Set all the material down again unchanged, without the pictures.

→ The data:
▬▬▬▬▬▬
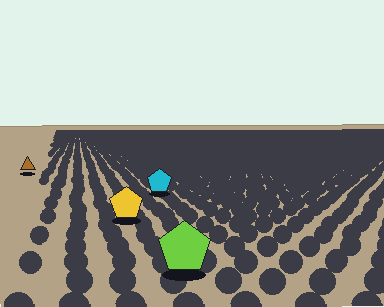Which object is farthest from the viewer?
The brown triangle is farthest from the viewer. It appears smaller and the ground texture around it is denser.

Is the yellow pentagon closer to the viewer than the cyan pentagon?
Yes. The yellow pentagon is closer — you can tell from the texture gradient: the ground texture is coarser near it.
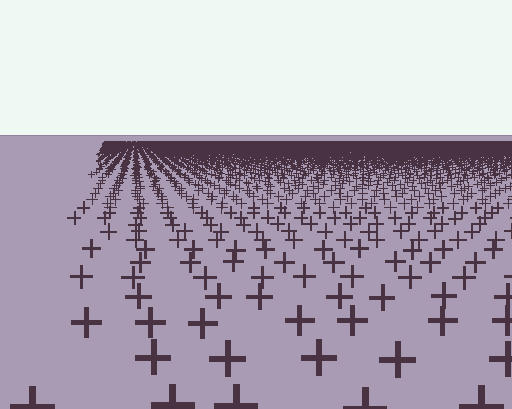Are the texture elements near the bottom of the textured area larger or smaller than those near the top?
Larger. Near the bottom, elements are closer to the viewer and appear at a bigger on-screen size.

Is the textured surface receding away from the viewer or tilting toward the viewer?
The surface is receding away from the viewer. Texture elements get smaller and denser toward the top.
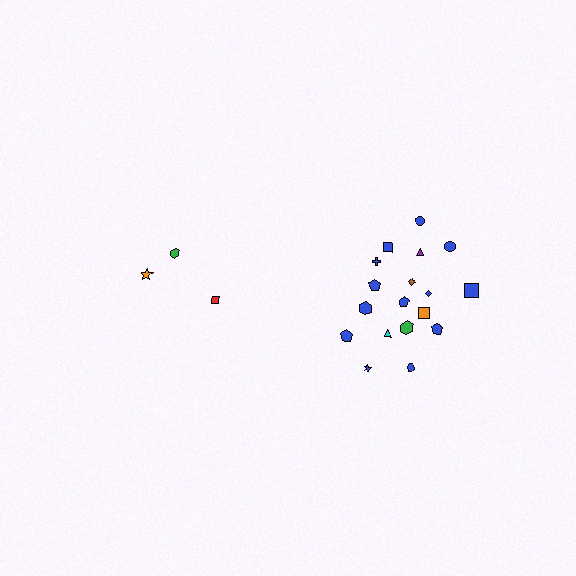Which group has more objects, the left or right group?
The right group.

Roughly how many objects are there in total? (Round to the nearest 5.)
Roughly 20 objects in total.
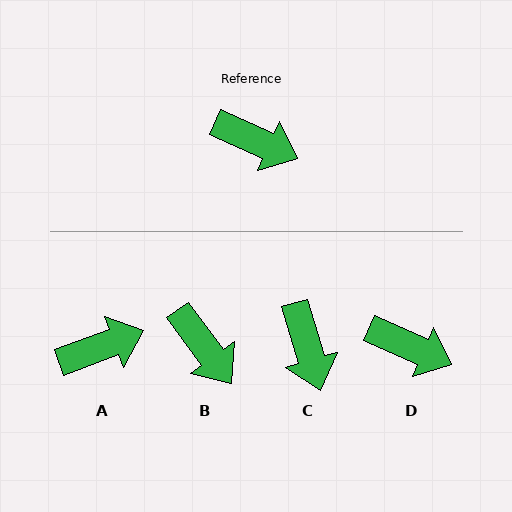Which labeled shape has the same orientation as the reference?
D.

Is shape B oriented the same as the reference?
No, it is off by about 30 degrees.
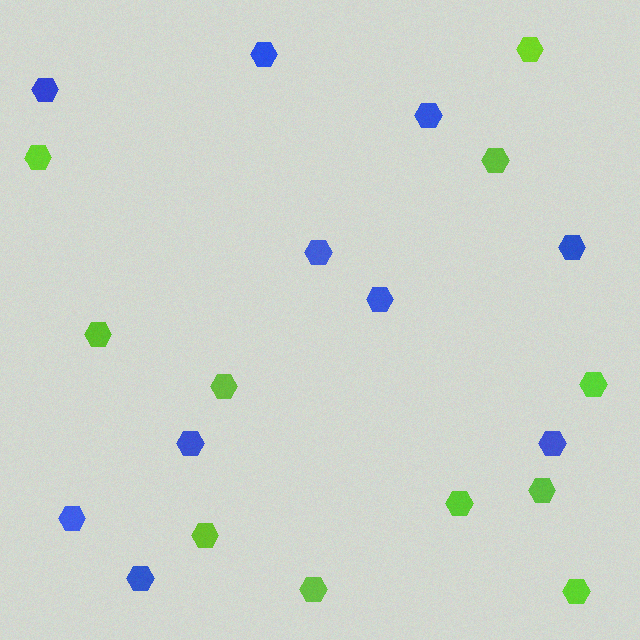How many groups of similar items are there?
There are 2 groups: one group of blue hexagons (10) and one group of lime hexagons (11).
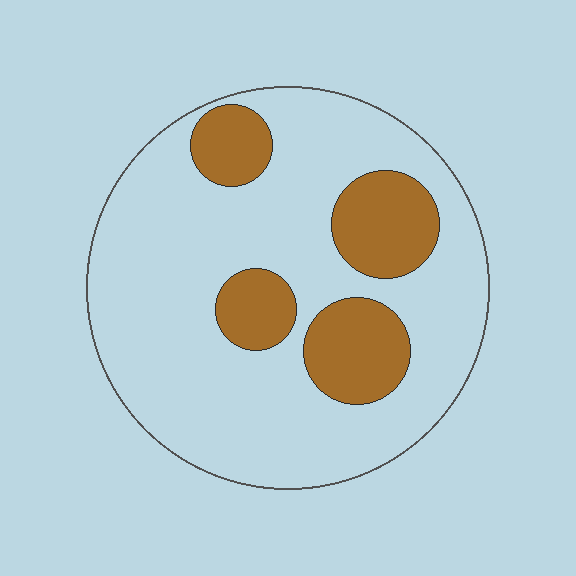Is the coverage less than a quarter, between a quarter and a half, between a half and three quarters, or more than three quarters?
Less than a quarter.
▬▬▬▬▬▬
→ Output for this task:
Which object is farthest from the viewer?
The brown triangle is farthest from the viewer. It appears smaller and the ground texture around it is denser.

Is the yellow pentagon closer to the viewer than the cyan pentagon?
Yes. The yellow pentagon is closer — you can tell from the texture gradient: the ground texture is coarser near it.
Are the texture elements near the bottom of the textured area larger or smaller than those near the top?
Larger. Near the bottom, elements are closer to the viewer and appear at a bigger on-screen size.

Is the textured surface receding away from the viewer or tilting toward the viewer?
The surface is receding away from the viewer. Texture elements get smaller and denser toward the top.
Which group has more objects, the left or right group?
The right group.

Roughly how many objects are there in total? (Round to the nearest 5.)
Roughly 20 objects in total.
Which labeled shape has the same orientation as the reference?
D.

Is shape B oriented the same as the reference?
No, it is off by about 30 degrees.
How many groups of similar items are there?
There are 2 groups: one group of blue hexagons (10) and one group of lime hexagons (11).
Is the coverage less than a quarter, between a quarter and a half, between a half and three quarters, or more than three quarters?
Less than a quarter.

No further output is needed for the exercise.